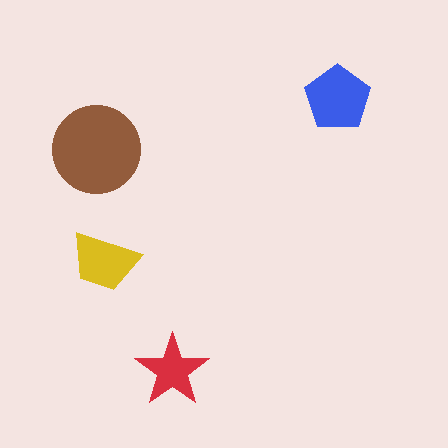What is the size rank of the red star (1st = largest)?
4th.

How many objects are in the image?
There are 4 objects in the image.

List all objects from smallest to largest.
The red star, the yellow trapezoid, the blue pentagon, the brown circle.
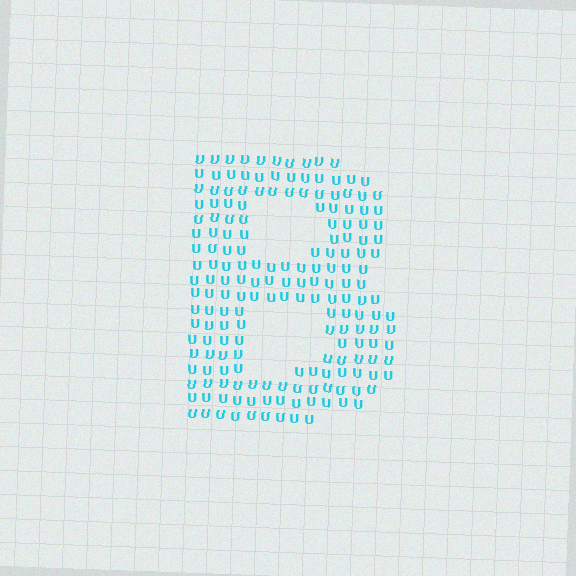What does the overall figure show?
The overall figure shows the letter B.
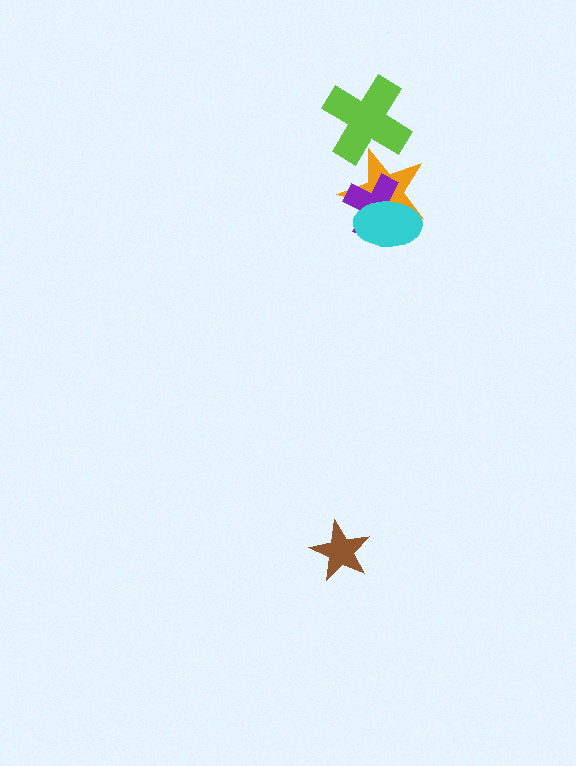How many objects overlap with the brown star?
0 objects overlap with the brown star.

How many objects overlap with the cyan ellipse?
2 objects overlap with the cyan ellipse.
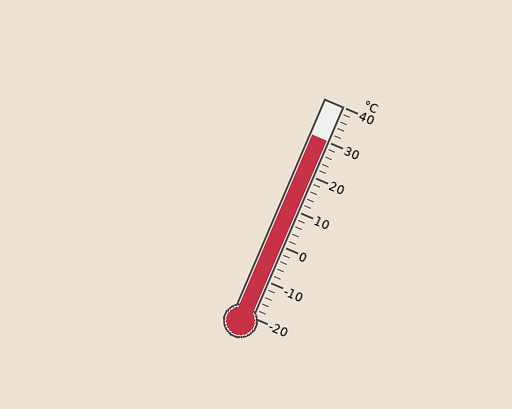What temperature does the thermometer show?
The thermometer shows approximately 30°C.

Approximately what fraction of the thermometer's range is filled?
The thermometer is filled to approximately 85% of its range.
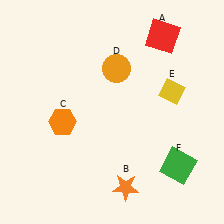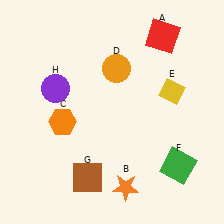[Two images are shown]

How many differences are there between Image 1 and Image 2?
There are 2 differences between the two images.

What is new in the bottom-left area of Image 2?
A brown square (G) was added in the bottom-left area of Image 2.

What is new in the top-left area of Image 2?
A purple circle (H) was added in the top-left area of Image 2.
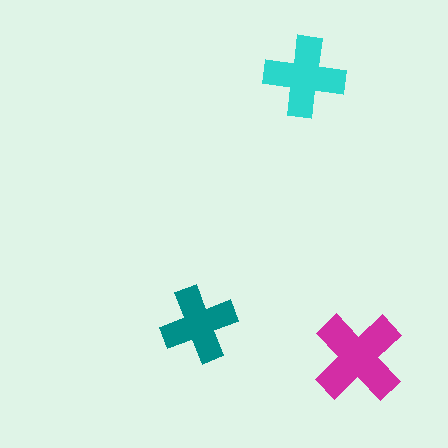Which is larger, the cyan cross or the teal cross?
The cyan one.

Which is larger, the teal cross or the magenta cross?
++++++++
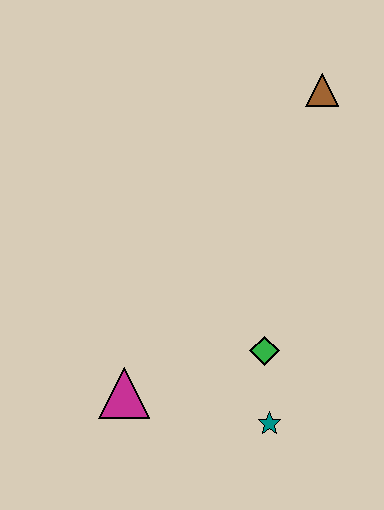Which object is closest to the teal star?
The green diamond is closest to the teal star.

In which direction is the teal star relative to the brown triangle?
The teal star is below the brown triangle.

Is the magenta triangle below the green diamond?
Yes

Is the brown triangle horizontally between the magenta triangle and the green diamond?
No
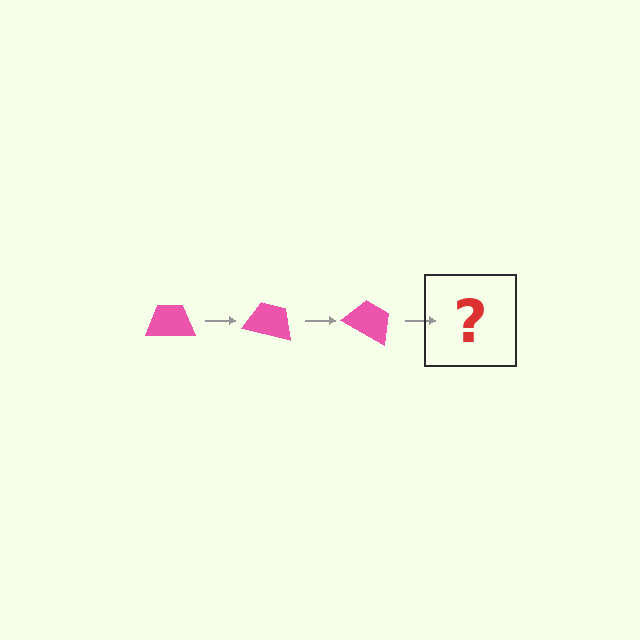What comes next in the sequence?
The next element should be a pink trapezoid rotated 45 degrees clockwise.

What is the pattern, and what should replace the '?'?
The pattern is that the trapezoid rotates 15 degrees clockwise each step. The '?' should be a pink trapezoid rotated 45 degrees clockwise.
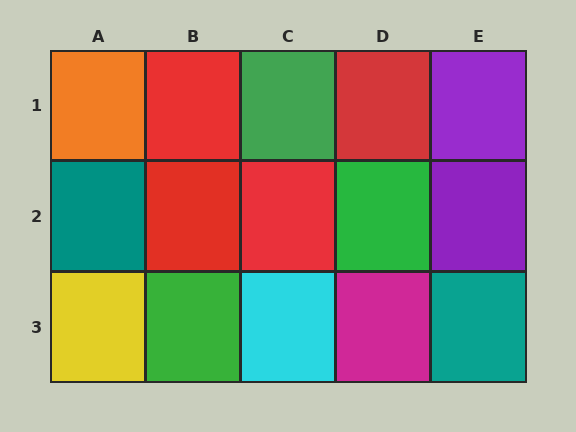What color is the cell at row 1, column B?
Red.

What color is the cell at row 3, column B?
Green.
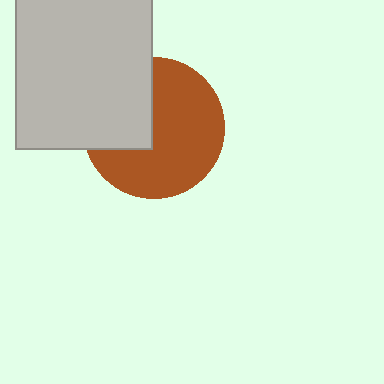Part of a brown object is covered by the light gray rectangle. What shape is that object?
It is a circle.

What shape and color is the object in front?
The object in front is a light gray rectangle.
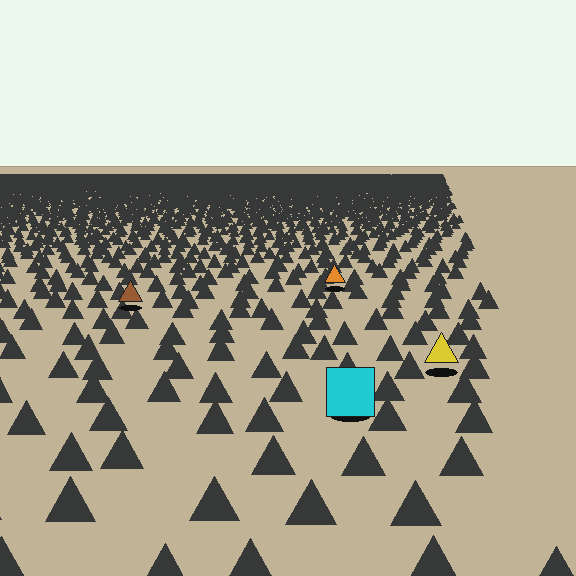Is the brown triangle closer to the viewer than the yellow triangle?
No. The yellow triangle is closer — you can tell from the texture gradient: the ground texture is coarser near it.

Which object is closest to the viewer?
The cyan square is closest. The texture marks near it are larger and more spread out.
++++++++
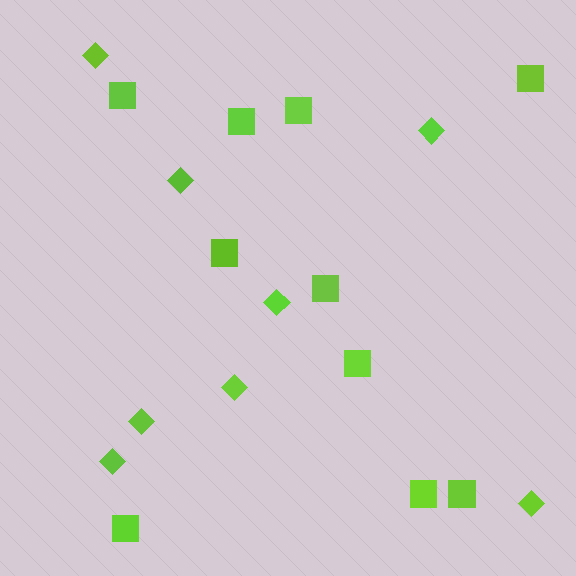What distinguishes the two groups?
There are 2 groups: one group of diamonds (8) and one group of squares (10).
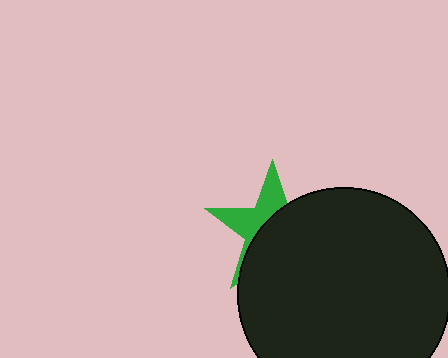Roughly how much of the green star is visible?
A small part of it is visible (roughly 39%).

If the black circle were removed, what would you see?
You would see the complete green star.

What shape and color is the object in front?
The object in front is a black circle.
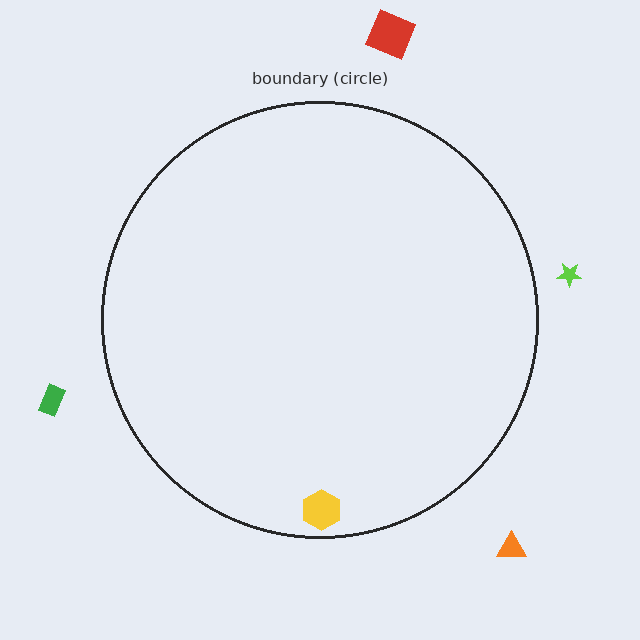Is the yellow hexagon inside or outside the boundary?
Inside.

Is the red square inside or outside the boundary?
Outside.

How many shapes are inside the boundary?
++++++++
▸ Directive
Above are some records. Reproduce the lines from the one with "How many differences" down to the one with "Which is larger, the teal", keeping both, and leave every picture out.

▸ Response to this exercise
How many differences are there between Image 1 and Image 2?
There are 2 differences between the two images.

What is new in the bottom-left area of Image 2?
A brown square (G) was added in the bottom-left area of Image 2.

What is new in the top-left area of Image 2?
A purple circle (H) was added in the top-left area of Image 2.
Which is larger, the cyan cross or the teal cross?
The cyan one.

Which is larger, the teal cross or the magenta cross?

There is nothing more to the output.